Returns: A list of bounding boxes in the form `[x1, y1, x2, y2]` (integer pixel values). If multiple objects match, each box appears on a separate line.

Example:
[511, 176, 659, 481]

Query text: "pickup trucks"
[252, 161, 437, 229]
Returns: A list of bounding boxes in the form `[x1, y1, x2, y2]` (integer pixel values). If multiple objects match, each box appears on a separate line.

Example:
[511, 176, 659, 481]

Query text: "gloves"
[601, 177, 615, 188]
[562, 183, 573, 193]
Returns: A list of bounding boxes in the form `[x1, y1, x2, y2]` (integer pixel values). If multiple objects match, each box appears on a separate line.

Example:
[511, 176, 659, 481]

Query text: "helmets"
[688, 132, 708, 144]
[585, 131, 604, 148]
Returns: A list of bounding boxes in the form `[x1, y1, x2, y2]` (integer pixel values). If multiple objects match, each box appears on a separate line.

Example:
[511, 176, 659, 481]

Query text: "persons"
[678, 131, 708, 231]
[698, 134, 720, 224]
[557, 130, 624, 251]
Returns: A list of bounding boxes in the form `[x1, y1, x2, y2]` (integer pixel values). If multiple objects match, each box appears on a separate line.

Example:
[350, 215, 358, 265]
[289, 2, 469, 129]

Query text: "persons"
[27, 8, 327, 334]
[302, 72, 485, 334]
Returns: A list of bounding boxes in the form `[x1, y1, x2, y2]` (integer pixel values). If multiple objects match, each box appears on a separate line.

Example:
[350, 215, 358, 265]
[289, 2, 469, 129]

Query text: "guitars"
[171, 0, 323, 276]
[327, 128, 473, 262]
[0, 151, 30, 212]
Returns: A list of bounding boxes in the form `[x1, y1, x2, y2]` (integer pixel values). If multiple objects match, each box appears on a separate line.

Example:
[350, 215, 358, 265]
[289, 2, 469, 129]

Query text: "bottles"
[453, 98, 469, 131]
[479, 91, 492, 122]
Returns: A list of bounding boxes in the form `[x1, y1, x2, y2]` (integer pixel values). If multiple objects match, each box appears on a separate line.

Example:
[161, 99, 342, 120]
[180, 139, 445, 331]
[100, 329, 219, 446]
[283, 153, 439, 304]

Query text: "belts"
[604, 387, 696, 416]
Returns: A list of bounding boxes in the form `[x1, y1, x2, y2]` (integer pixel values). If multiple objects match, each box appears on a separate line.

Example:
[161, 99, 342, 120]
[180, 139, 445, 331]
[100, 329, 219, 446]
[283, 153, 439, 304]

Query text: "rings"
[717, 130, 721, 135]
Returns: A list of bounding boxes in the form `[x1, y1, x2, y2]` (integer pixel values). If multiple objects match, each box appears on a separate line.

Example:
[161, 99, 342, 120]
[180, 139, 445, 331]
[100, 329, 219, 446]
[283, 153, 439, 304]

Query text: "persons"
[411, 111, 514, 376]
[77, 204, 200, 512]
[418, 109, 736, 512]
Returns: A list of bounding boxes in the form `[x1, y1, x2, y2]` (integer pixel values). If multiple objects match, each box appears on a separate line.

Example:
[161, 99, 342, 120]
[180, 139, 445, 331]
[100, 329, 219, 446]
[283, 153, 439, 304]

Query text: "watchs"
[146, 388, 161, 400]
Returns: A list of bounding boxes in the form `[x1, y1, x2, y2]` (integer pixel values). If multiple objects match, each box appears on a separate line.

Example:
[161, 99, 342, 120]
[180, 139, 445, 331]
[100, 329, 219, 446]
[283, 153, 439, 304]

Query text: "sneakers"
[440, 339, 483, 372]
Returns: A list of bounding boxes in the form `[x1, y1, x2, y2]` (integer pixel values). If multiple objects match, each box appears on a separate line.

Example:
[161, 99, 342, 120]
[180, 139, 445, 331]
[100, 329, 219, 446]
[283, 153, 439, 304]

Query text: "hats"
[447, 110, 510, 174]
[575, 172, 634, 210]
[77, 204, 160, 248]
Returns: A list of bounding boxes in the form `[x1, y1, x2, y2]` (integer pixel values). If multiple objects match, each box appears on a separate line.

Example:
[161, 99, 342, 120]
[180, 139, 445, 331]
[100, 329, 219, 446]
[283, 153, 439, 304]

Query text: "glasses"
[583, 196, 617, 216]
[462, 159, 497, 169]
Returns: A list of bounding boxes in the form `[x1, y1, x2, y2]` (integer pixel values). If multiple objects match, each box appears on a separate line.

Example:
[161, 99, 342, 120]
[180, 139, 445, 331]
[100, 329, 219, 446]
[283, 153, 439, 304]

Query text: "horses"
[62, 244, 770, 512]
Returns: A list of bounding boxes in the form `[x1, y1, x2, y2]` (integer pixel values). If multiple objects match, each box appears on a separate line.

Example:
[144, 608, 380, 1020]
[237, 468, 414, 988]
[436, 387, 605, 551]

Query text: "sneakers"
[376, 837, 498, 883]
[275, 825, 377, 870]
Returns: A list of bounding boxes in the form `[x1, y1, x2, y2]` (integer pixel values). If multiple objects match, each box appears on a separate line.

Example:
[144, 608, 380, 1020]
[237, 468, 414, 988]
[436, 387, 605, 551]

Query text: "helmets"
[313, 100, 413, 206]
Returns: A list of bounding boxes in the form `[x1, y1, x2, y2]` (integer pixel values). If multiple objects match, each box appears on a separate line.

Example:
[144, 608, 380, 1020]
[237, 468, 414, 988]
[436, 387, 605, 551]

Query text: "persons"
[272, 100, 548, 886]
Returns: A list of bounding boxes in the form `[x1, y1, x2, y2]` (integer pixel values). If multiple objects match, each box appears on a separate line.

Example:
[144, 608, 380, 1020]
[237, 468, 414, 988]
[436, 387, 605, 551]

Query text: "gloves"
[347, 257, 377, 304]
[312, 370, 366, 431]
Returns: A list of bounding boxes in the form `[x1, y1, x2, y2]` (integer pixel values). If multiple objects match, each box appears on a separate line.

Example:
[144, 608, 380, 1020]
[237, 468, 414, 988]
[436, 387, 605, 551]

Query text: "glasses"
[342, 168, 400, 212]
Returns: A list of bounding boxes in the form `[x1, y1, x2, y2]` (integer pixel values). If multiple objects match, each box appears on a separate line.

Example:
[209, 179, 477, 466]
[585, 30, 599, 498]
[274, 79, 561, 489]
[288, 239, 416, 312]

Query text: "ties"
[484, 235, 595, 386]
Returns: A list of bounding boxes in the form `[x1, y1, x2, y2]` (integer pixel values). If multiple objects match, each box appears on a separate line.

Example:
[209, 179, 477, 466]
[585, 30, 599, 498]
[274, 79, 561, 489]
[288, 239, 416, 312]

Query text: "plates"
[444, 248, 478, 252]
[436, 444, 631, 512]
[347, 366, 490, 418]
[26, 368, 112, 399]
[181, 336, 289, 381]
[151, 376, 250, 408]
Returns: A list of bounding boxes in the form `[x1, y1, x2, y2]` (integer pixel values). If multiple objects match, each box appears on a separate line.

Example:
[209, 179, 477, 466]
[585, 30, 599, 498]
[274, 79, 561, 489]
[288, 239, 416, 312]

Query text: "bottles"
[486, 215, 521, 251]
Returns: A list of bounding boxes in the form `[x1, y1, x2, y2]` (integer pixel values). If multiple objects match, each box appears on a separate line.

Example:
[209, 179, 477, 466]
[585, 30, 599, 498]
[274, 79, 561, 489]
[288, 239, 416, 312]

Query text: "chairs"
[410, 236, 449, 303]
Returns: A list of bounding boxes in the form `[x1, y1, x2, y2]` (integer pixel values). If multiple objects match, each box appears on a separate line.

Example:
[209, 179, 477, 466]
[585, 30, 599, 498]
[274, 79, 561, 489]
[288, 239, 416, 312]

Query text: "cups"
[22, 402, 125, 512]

------------------------------------------------------------

Rewrite all of the lines above as a JSON list of strings, one string per line, leaving out the blank lines.

[
  "Returns: A list of bounding boxes in the form `[x1, y1, x2, y2]` (integer pixel values). If multiple objects match, each box appears on a separate line.",
  "Example:",
  "[511, 176, 659, 481]",
  "Query text: \"pickup trucks\"",
  "[252, 161, 437, 229]",
  "Returns: A list of bounding boxes in the form `[x1, y1, x2, y2]` (integer pixel values). If multiple objects match, each box appears on a separate line.",
  "Example:",
  "[511, 176, 659, 481]",
  "Query text: \"gloves\"",
  "[601, 177, 615, 188]",
  "[562, 183, 573, 193]",
  "Returns: A list of bounding boxes in the form `[x1, y1, x2, y2]` (integer pixel values). If multiple objects match, each box appears on a separate line.",
  "Example:",
  "[511, 176, 659, 481]",
  "Query text: \"helmets\"",
  "[688, 132, 708, 144]",
  "[585, 131, 604, 148]",
  "Returns: A list of bounding boxes in the form `[x1, y1, x2, y2]` (integer pixel values). If multiple objects match, each box appears on a separate line.",
  "Example:",
  "[511, 176, 659, 481]",
  "Query text: \"persons\"",
  "[678, 131, 708, 231]",
  "[698, 134, 720, 224]",
  "[557, 130, 624, 251]",
  "Returns: A list of bounding boxes in the form `[x1, y1, x2, y2]` (integer pixel values). If multiple objects match, each box appears on a separate line.",
  "Example:",
  "[350, 215, 358, 265]",
  "[289, 2, 469, 129]",
  "Query text: \"persons\"",
  "[27, 8, 327, 334]",
  "[302, 72, 485, 334]",
  "Returns: A list of bounding boxes in the form `[x1, y1, x2, y2]` (integer pixel values). If multiple objects match, each box appears on a separate line.",
  "Example:",
  "[350, 215, 358, 265]",
  "[289, 2, 469, 129]",
  "Query text: \"guitars\"",
  "[171, 0, 323, 276]",
  "[327, 128, 473, 262]",
  "[0, 151, 30, 212]",
  "Returns: A list of bounding boxes in the form `[x1, y1, x2, y2]` (integer pixel values). If multiple objects match, each box appears on a separate line.",
  "Example:",
  "[350, 215, 358, 265]",
  "[289, 2, 469, 129]",
  "Query text: \"bottles\"",
  "[453, 98, 469, 131]",
  "[479, 91, 492, 122]",
  "Returns: A list of bounding boxes in the form `[x1, y1, x2, y2]` (integer pixel values). If multiple objects match, each box appears on a separate line.",
  "Example:",
  "[161, 99, 342, 120]",
  "[180, 139, 445, 331]",
  "[100, 329, 219, 446]",
  "[283, 153, 439, 304]",
  "Query text: \"belts\"",
  "[604, 387, 696, 416]",
  "Returns: A list of bounding boxes in the form `[x1, y1, x2, y2]` (integer pixel values). If multiple objects match, each box appears on a separate line.",
  "Example:",
  "[161, 99, 342, 120]",
  "[180, 139, 445, 331]",
  "[100, 329, 219, 446]",
  "[283, 153, 439, 304]",
  "Query text: \"rings\"",
  "[717, 130, 721, 135]",
  "Returns: A list of bounding boxes in the form `[x1, y1, x2, y2]` (integer pixel values). If multiple objects match, each box appears on a separate line.",
  "Example:",
  "[161, 99, 342, 120]",
  "[180, 139, 445, 331]",
  "[100, 329, 219, 446]",
  "[283, 153, 439, 304]",
  "Query text: \"persons\"",
  "[411, 111, 514, 376]",
  "[77, 204, 200, 512]",
  "[418, 109, 736, 512]",
  "Returns: A list of bounding boxes in the form `[x1, y1, x2, y2]` (integer pixel values). If multiple objects match, each box appears on a separate line.",
  "Example:",
  "[161, 99, 342, 120]",
  "[180, 139, 445, 331]",
  "[100, 329, 219, 446]",
  "[283, 153, 439, 304]",
  "Query text: \"watchs\"",
  "[146, 388, 161, 400]",
  "Returns: A list of bounding boxes in the form `[x1, y1, x2, y2]` (integer pixel values). If multiple objects match, each box appears on a separate line.",
  "Example:",
  "[161, 99, 342, 120]",
  "[180, 139, 445, 331]",
  "[100, 329, 219, 446]",
  "[283, 153, 439, 304]",
  "Query text: \"sneakers\"",
  "[440, 339, 483, 372]",
  "Returns: A list of bounding boxes in the form `[x1, y1, x2, y2]` (integer pixel values). If multiple objects match, each box appears on a separate line.",
  "Example:",
  "[161, 99, 342, 120]",
  "[180, 139, 445, 331]",
  "[100, 329, 219, 446]",
  "[283, 153, 439, 304]",
  "Query text: \"hats\"",
  "[447, 110, 510, 174]",
  "[575, 172, 634, 210]",
  "[77, 204, 160, 248]",
  "Returns: A list of bounding boxes in the form `[x1, y1, x2, y2]` (integer pixel values). If multiple objects match, each box appears on a separate line.",
  "Example:",
  "[161, 99, 342, 120]",
  "[180, 139, 445, 331]",
  "[100, 329, 219, 446]",
  "[283, 153, 439, 304]",
  "Query text: \"glasses\"",
  "[583, 196, 617, 216]",
  "[462, 159, 497, 169]",
  "Returns: A list of bounding boxes in the form `[x1, y1, x2, y2]` (integer pixel values). If multiple objects match, each box appears on a separate line.",
  "Example:",
  "[161, 99, 342, 120]",
  "[180, 139, 445, 331]",
  "[100, 329, 219, 446]",
  "[283, 153, 439, 304]",
  "Query text: \"horses\"",
  "[62, 244, 770, 512]",
  "Returns: A list of bounding boxes in the form `[x1, y1, x2, y2]` (integer pixel values). If multiple objects match, each box appears on a separate line.",
  "Example:",
  "[144, 608, 380, 1020]",
  "[237, 468, 414, 988]",
  "[436, 387, 605, 551]",
  "Query text: \"sneakers\"",
  "[376, 837, 498, 883]",
  "[275, 825, 377, 870]",
  "Returns: A list of bounding boxes in the form `[x1, y1, x2, y2]` (integer pixel values). If multiple objects match, each box appears on a separate line.",
  "Example:",
  "[144, 608, 380, 1020]",
  "[237, 468, 414, 988]",
  "[436, 387, 605, 551]",
  "Query text: \"helmets\"",
  "[313, 100, 413, 206]",
  "Returns: A list of bounding boxes in the form `[x1, y1, x2, y2]` (integer pixel values). If multiple objects match, each box appears on a separate line.",
  "Example:",
  "[144, 608, 380, 1020]",
  "[237, 468, 414, 988]",
  "[436, 387, 605, 551]",
  "Query text: \"persons\"",
  "[272, 100, 548, 886]",
  "Returns: A list of bounding boxes in the form `[x1, y1, x2, y2]` (integer pixel values). If multiple objects match, each box appears on a separate line.",
  "Example:",
  "[144, 608, 380, 1020]",
  "[237, 468, 414, 988]",
  "[436, 387, 605, 551]",
  "Query text: \"gloves\"",
  "[347, 257, 377, 304]",
  "[312, 370, 366, 431]",
  "Returns: A list of bounding boxes in the form `[x1, y1, x2, y2]` (integer pixel values). If multiple objects match, each box appears on a separate line.",
  "Example:",
  "[144, 608, 380, 1020]",
  "[237, 468, 414, 988]",
  "[436, 387, 605, 551]",
  "Query text: \"glasses\"",
  "[342, 168, 400, 212]",
  "Returns: A list of bounding boxes in the form `[x1, y1, x2, y2]` (integer pixel values). If multiple objects match, each box appears on a separate line.",
  "Example:",
  "[209, 179, 477, 466]",
  "[585, 30, 599, 498]",
  "[274, 79, 561, 489]",
  "[288, 239, 416, 312]",
  "Query text: \"ties\"",
  "[484, 235, 595, 386]",
  "Returns: A list of bounding boxes in the form `[x1, y1, x2, y2]` (integer pixel values). If multiple objects match, each box appears on a separate line.",
  "Example:",
  "[209, 179, 477, 466]",
  "[585, 30, 599, 498]",
  "[274, 79, 561, 489]",
  "[288, 239, 416, 312]",
  "Query text: \"plates\"",
  "[444, 248, 478, 252]",
  "[436, 444, 631, 512]",
  "[347, 366, 490, 418]",
  "[26, 368, 112, 399]",
  "[181, 336, 289, 381]",
  "[151, 376, 250, 408]",
  "Returns: A list of bounding boxes in the form `[x1, y1, x2, y2]` (integer pixel values). If multiple objects match, each box appears on a separate line.",
  "Example:",
  "[209, 179, 477, 466]",
  "[585, 30, 599, 498]",
  "[274, 79, 561, 489]",
  "[288, 239, 416, 312]",
  "Query text: \"bottles\"",
  "[486, 215, 521, 251]",
  "Returns: A list of bounding boxes in the form `[x1, y1, x2, y2]` (integer pixel values). If multiple objects match, each box appears on a separate line.",
  "Example:",
  "[209, 179, 477, 466]",
  "[585, 30, 599, 498]",
  "[274, 79, 561, 489]",
  "[288, 239, 416, 312]",
  "Query text: \"chairs\"",
  "[410, 236, 449, 303]",
  "Returns: A list of bounding boxes in the form `[x1, y1, x2, y2]` (integer pixel values). If multiple objects match, each box appears on a separate line.",
  "Example:",
  "[209, 179, 477, 466]",
  "[585, 30, 599, 498]",
  "[274, 79, 561, 489]",
  "[288, 239, 416, 312]",
  "Query text: \"cups\"",
  "[22, 402, 125, 512]"
]